#### WHAT THE TASK REQUIRES:
Please output the entries below from the line that contains "Which object is farthest" through the final line, reproduced exactly and alone.

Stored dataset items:
------

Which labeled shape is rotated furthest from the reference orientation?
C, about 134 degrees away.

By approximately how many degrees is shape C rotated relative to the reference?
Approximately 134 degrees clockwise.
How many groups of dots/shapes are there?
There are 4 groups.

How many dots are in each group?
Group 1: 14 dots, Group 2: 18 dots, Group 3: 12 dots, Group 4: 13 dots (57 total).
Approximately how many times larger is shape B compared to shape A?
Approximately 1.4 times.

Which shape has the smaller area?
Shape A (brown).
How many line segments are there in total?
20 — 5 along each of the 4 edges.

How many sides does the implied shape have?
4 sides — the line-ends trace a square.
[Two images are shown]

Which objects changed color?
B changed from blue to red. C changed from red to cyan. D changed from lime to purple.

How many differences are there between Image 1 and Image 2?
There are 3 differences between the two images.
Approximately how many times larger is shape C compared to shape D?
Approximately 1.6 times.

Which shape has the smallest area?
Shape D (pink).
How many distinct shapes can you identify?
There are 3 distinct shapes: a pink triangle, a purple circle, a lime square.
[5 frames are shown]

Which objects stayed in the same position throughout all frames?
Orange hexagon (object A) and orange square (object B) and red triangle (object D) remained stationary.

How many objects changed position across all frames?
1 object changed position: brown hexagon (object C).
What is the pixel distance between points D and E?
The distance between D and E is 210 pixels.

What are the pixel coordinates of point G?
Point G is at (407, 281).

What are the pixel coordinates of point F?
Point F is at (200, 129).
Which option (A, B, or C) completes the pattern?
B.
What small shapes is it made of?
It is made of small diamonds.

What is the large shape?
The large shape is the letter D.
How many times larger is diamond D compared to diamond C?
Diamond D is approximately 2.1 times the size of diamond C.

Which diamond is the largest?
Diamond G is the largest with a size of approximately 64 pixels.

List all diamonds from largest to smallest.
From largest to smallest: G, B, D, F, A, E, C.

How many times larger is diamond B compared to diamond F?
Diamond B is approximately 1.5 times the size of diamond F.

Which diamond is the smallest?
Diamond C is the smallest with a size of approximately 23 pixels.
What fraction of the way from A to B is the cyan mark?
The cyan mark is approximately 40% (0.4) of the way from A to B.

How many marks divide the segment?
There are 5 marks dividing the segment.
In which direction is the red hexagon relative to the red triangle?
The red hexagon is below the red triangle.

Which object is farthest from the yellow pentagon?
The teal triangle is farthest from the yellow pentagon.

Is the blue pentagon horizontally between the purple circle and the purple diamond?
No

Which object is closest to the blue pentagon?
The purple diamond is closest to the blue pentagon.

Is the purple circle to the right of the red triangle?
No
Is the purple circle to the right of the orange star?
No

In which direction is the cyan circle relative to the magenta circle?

------

#### WRITTEN REPLY:
Which object is farthest from the yellow pentagon?
The teal triangle is farthest from the yellow pentagon.

Is the blue pentagon horizontally between the purple circle and the purple diamond?
No

Which object is closest to the blue pentagon?
The purple diamond is closest to the blue pentagon.

Is the purple circle to the right of the red triangle?
No
Is the purple circle to the right of the orange star?
No

In which direction is the cyan circle relative to the magenta circle?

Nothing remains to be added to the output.